**THE REQUEST**
Write every record out again exactly, and keep images out of it.

[Dataset rows]

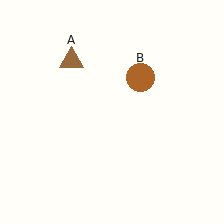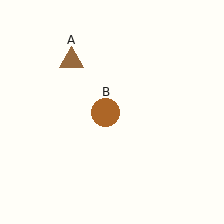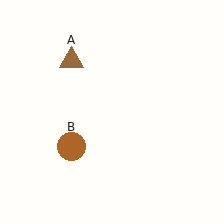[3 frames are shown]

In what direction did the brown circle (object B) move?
The brown circle (object B) moved down and to the left.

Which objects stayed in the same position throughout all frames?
Brown triangle (object A) remained stationary.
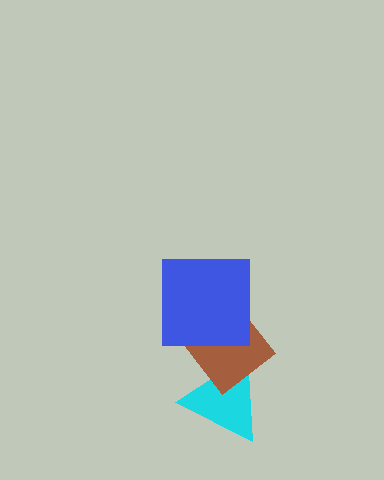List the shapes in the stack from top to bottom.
From top to bottom: the blue square, the brown diamond, the cyan triangle.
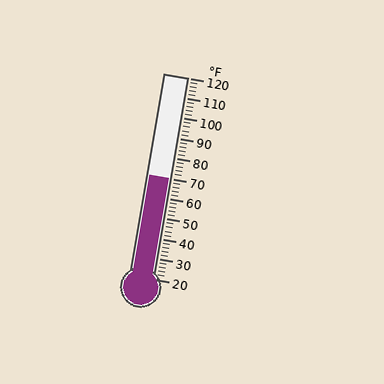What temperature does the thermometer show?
The thermometer shows approximately 70°F.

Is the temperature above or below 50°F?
The temperature is above 50°F.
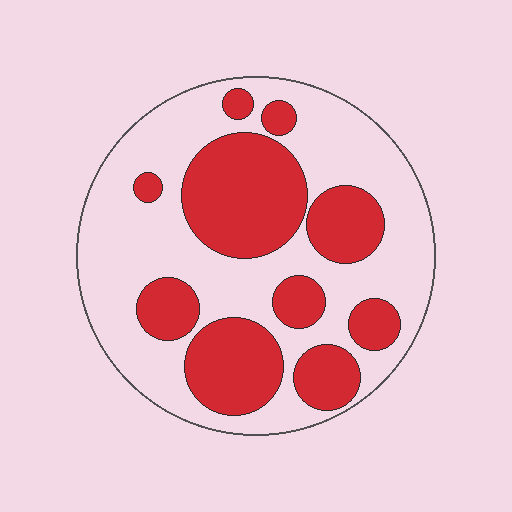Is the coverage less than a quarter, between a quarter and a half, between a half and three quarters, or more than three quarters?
Between a quarter and a half.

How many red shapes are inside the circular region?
10.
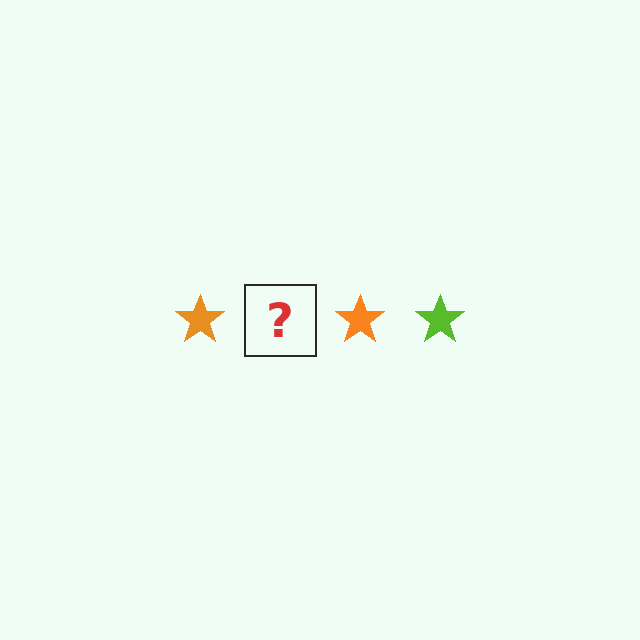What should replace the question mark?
The question mark should be replaced with a lime star.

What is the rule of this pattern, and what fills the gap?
The rule is that the pattern cycles through orange, lime stars. The gap should be filled with a lime star.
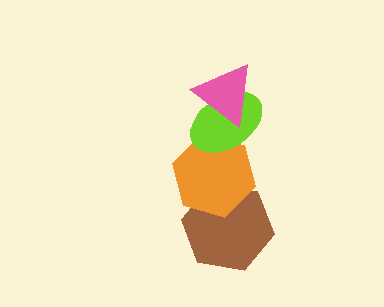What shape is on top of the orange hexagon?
The lime ellipse is on top of the orange hexagon.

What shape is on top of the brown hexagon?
The orange hexagon is on top of the brown hexagon.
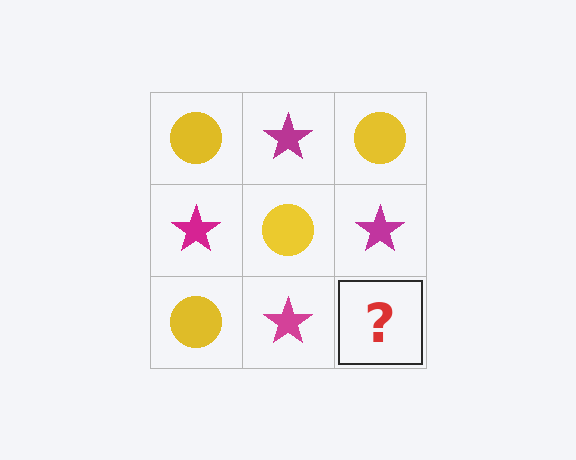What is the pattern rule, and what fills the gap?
The rule is that it alternates yellow circle and magenta star in a checkerboard pattern. The gap should be filled with a yellow circle.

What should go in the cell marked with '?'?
The missing cell should contain a yellow circle.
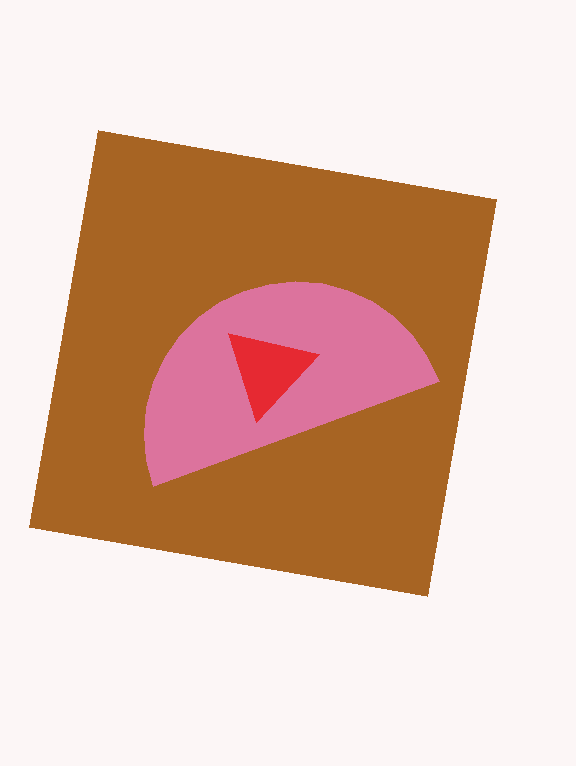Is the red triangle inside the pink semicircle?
Yes.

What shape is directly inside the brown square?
The pink semicircle.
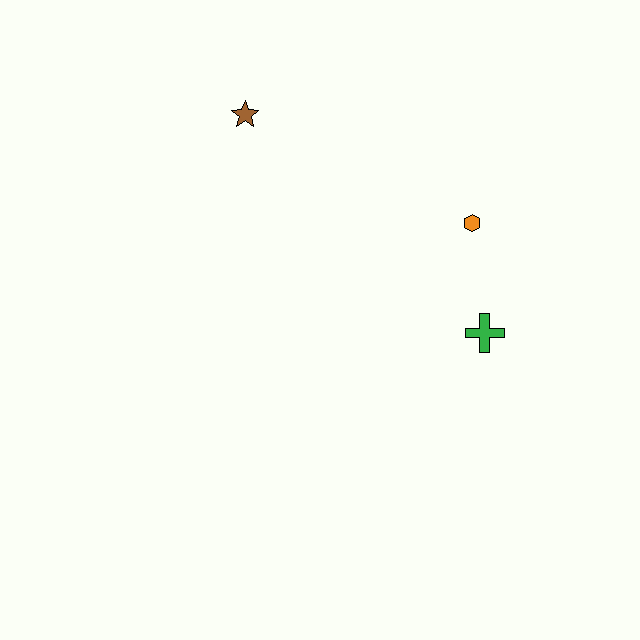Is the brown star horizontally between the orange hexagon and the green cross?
No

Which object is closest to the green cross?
The orange hexagon is closest to the green cross.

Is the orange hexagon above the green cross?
Yes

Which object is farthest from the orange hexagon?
The brown star is farthest from the orange hexagon.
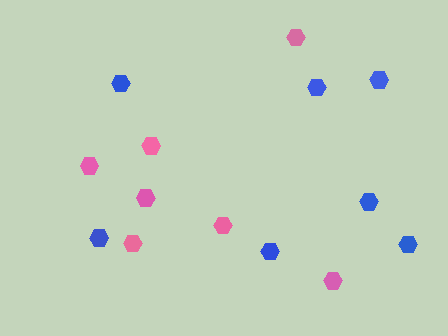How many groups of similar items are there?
There are 2 groups: one group of blue hexagons (7) and one group of pink hexagons (7).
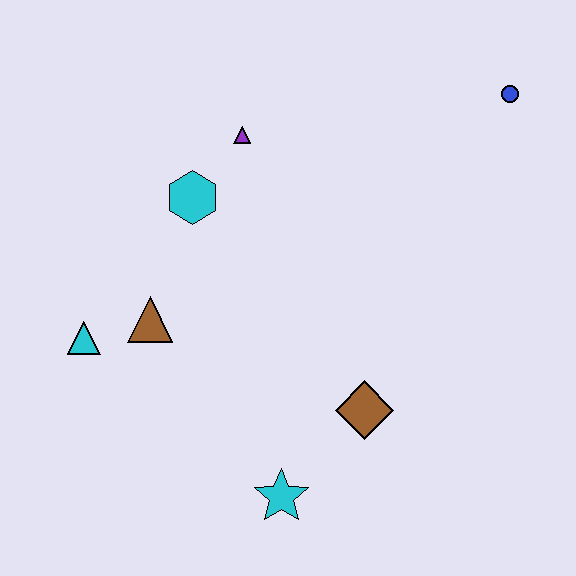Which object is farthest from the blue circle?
The cyan triangle is farthest from the blue circle.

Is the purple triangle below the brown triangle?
No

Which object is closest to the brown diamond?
The cyan star is closest to the brown diamond.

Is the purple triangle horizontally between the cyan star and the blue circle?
No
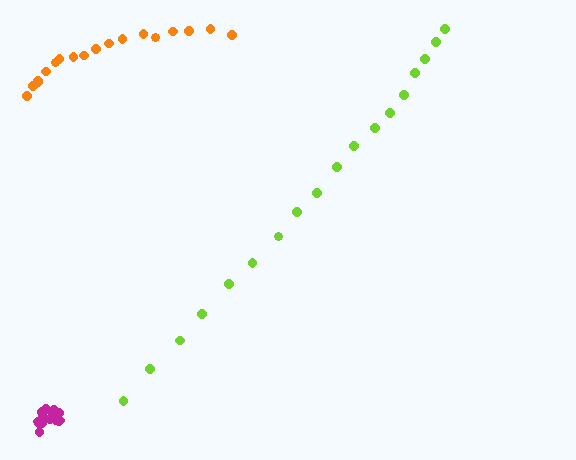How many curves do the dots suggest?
There are 3 distinct paths.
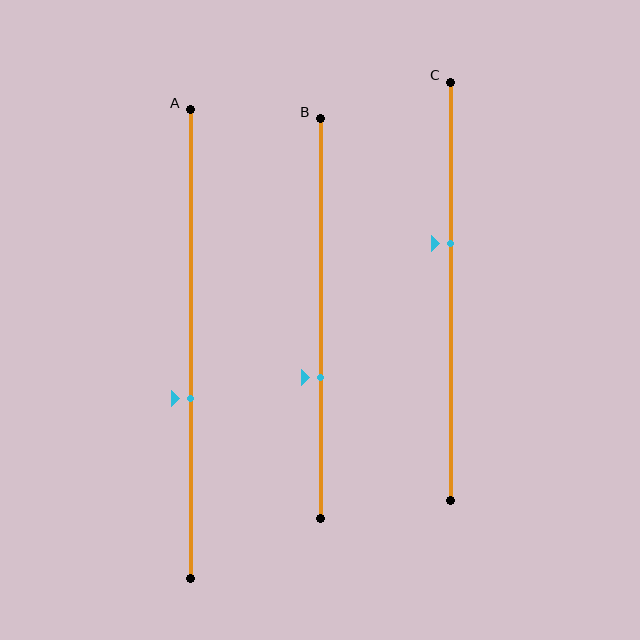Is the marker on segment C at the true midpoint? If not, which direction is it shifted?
No, the marker on segment C is shifted upward by about 12% of the segment length.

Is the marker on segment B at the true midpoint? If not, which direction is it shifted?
No, the marker on segment B is shifted downward by about 15% of the segment length.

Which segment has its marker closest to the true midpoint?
Segment A has its marker closest to the true midpoint.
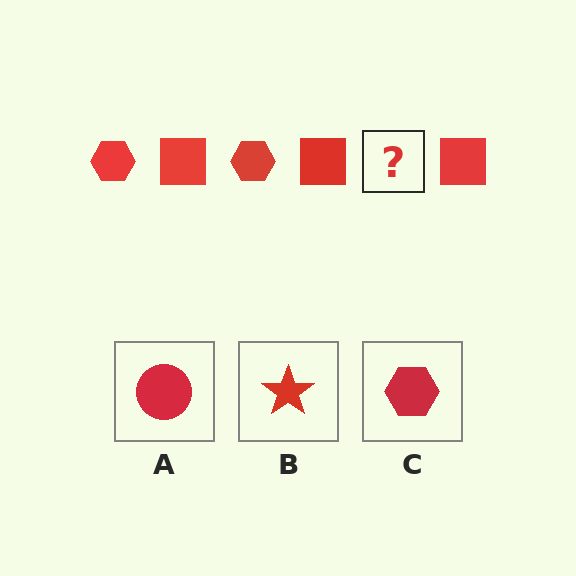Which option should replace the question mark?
Option C.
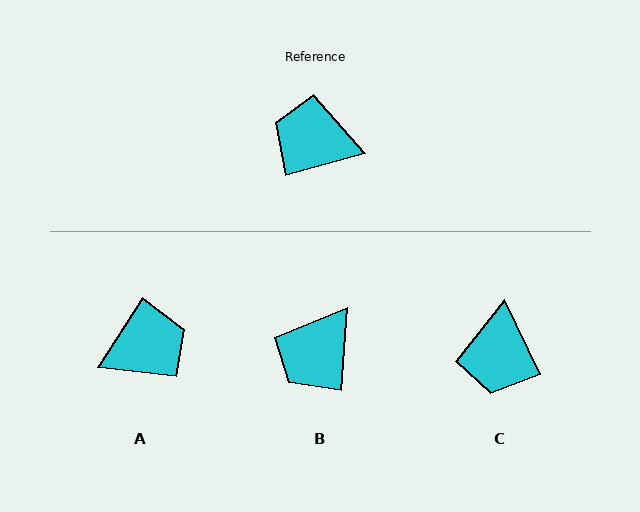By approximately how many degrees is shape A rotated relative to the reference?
Approximately 137 degrees clockwise.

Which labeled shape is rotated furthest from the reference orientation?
A, about 137 degrees away.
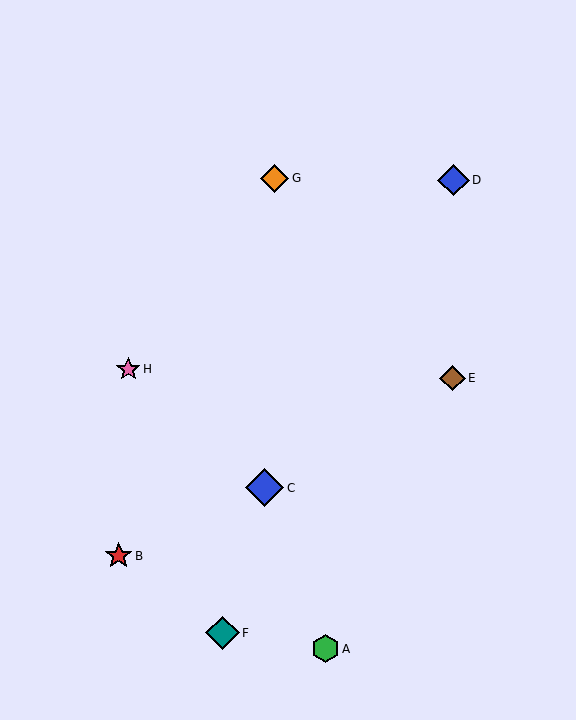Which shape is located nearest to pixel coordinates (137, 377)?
The pink star (labeled H) at (128, 369) is nearest to that location.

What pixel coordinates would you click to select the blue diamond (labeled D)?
Click at (453, 180) to select the blue diamond D.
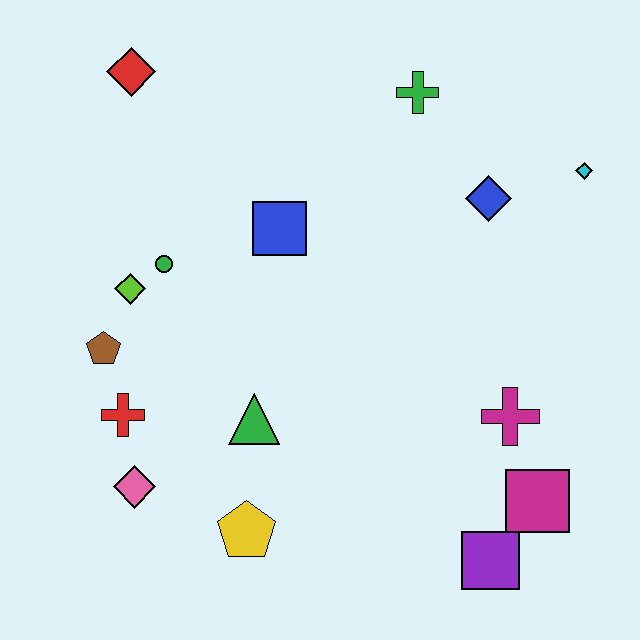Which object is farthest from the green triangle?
The cyan diamond is farthest from the green triangle.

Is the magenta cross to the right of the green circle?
Yes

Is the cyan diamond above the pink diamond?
Yes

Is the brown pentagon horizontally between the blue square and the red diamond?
No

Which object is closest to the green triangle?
The yellow pentagon is closest to the green triangle.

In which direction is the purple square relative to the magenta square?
The purple square is below the magenta square.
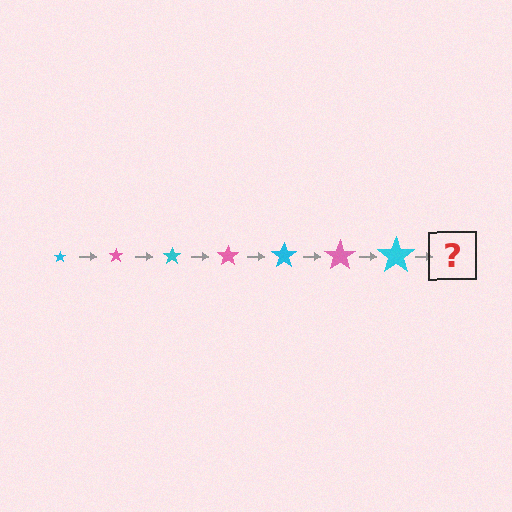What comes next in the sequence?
The next element should be a pink star, larger than the previous one.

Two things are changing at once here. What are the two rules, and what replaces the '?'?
The two rules are that the star grows larger each step and the color cycles through cyan and pink. The '?' should be a pink star, larger than the previous one.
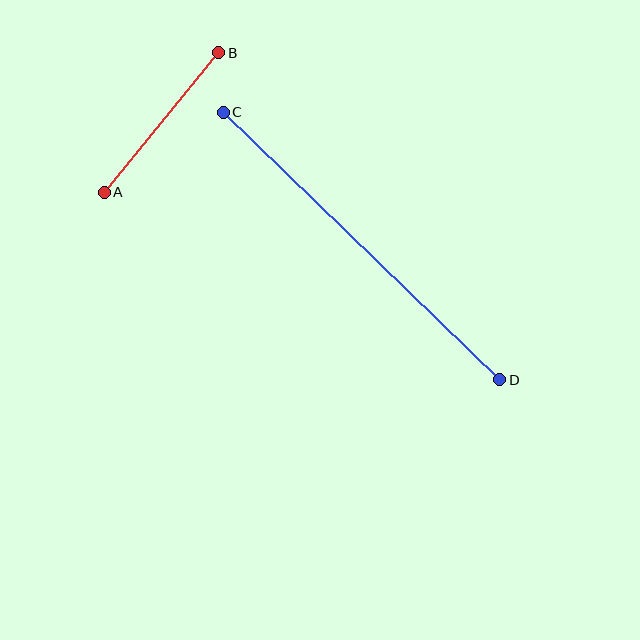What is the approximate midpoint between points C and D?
The midpoint is at approximately (361, 246) pixels.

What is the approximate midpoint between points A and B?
The midpoint is at approximately (161, 123) pixels.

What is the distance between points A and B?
The distance is approximately 180 pixels.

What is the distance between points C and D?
The distance is approximately 385 pixels.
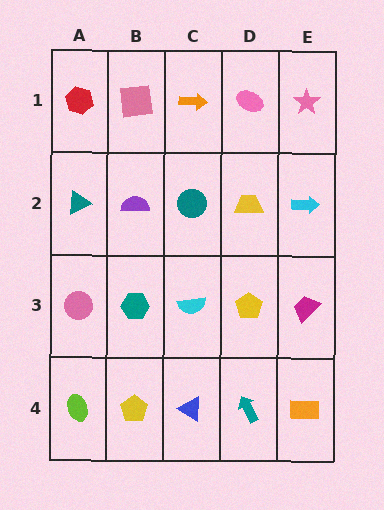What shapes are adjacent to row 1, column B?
A purple semicircle (row 2, column B), a red hexagon (row 1, column A), an orange arrow (row 1, column C).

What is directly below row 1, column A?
A teal triangle.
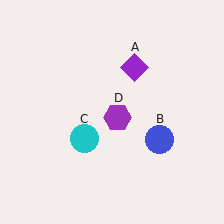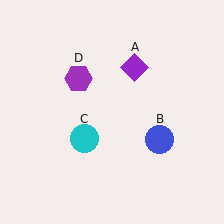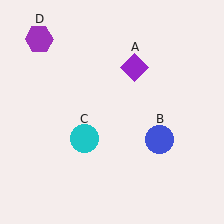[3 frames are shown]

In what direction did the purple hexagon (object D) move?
The purple hexagon (object D) moved up and to the left.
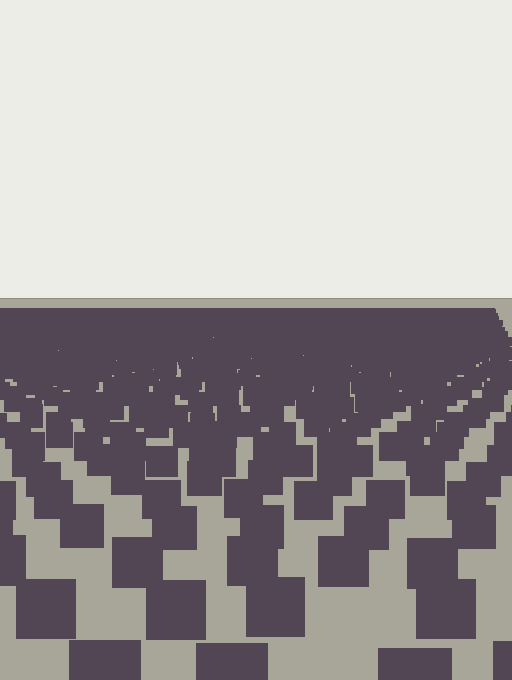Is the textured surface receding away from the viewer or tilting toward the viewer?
The surface is receding away from the viewer. Texture elements get smaller and denser toward the top.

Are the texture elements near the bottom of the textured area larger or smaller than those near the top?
Larger. Near the bottom, elements are closer to the viewer and appear at a bigger on-screen size.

**EXERCISE RESPONSE**
[3 frames are shown]

In what direction did the brown circle (object B) move?
The brown circle (object B) moved down and to the left.

Which objects stayed in the same position throughout all frames?
Brown triangle (object A) remained stationary.
List the shapes in the stack from top to bottom.
From top to bottom: the blue square, the brown diamond, the cyan triangle.
What temperature does the thermometer show?
The thermometer shows approximately 70°F.

Is the temperature above or below 50°F?
The temperature is above 50°F.
Is the coverage less than a quarter, between a quarter and a half, between a half and three quarters, or more than three quarters?
Between a quarter and a half.

How many red shapes are inside the circular region?
10.
What should replace the question mark?
The question mark should be replaced with a lime star.

What is the rule of this pattern, and what fills the gap?
The rule is that the pattern cycles through orange, lime stars. The gap should be filled with a lime star.
What shape is on top of the orange hexagon?
The lime ellipse is on top of the orange hexagon.

What shape is on top of the brown hexagon?
The orange hexagon is on top of the brown hexagon.
What is the pattern rule, and what fills the gap?
The rule is that it alternates yellow circle and magenta star in a checkerboard pattern. The gap should be filled with a yellow circle.

What should go in the cell marked with '?'?
The missing cell should contain a yellow circle.
Is the red triangle inside the pink semicircle?
Yes.

What shape is directly inside the brown square?
The pink semicircle.
Is the brown star horizontally between the orange hexagon and the green cross?
No

Which object is closest to the green cross?
The orange hexagon is closest to the green cross.

Is the orange hexagon above the green cross?
Yes

Which object is farthest from the orange hexagon?
The brown star is farthest from the orange hexagon.
How many groups of similar items are there?
There are 2 groups: one group of blue hexagons (7) and one group of pink hexagons (7).
Which object is farthest from the blue circle?
The cyan triangle is farthest from the blue circle.

Is the purple triangle below the brown triangle?
No

Which object is closest to the brown diamond?
The cyan star is closest to the brown diamond.

Is the purple triangle horizontally between the cyan star and the blue circle?
No
How many curves do the dots suggest?
There are 3 distinct paths.
Is the marker on segment C at the true midpoint? If not, which direction is it shifted?
No, the marker on segment C is shifted upward by about 12% of the segment length.

Is the marker on segment B at the true midpoint? If not, which direction is it shifted?
No, the marker on segment B is shifted downward by about 15% of the segment length.

Which segment has its marker closest to the true midpoint?
Segment A has its marker closest to the true midpoint.
Which option should replace the question mark?
Option C.
By approximately how many degrees is shape A rotated relative to the reference?
Approximately 137 degrees clockwise.

Which labeled shape is rotated furthest from the reference orientation?
A, about 137 degrees away.
Which shape is located nearest to pixel coordinates (137, 377)?
The pink star (labeled H) at (128, 369) is nearest to that location.

What pixel coordinates would you click to select the blue diamond (labeled D)?
Click at (453, 180) to select the blue diamond D.
Which object is farthest from the green triangle?
The cyan diamond is farthest from the green triangle.

Is the magenta cross to the right of the green circle?
Yes

Is the cyan diamond above the pink diamond?
Yes

Is the brown pentagon horizontally between the blue square and the red diamond?
No

Which object is closest to the green triangle?
The yellow pentagon is closest to the green triangle.

In which direction is the purple square relative to the magenta square?
The purple square is below the magenta square.
What comes next in the sequence?
The next element should be a pink star, larger than the previous one.

Two things are changing at once here. What are the two rules, and what replaces the '?'?
The two rules are that the star grows larger each step and the color cycles through cyan and pink. The '?' should be a pink star, larger than the previous one.
What is the approximate midpoint between points C and D?
The midpoint is at approximately (361, 246) pixels.

What is the approximate midpoint between points A and B?
The midpoint is at approximately (161, 123) pixels.

What is the distance between points A and B?
The distance is approximately 180 pixels.

What is the distance between points C and D?
The distance is approximately 385 pixels.
What shapes are adjacent to row 1, column B?
A purple semicircle (row 2, column B), a red hexagon (row 1, column A), an orange arrow (row 1, column C).

What is directly below row 1, column A?
A teal triangle.
[3 frames are shown]

In what direction did the purple hexagon (object D) move?
The purple hexagon (object D) moved up and to the left.
Is the textured surface receding away from the viewer or tilting toward the viewer?
The surface is receding away from the viewer. Texture elements get smaller and denser toward the top.

Are the texture elements near the bottom of the textured area larger or smaller than those near the top?
Larger. Near the bottom, elements are closer to the viewer and appear at a bigger on-screen size.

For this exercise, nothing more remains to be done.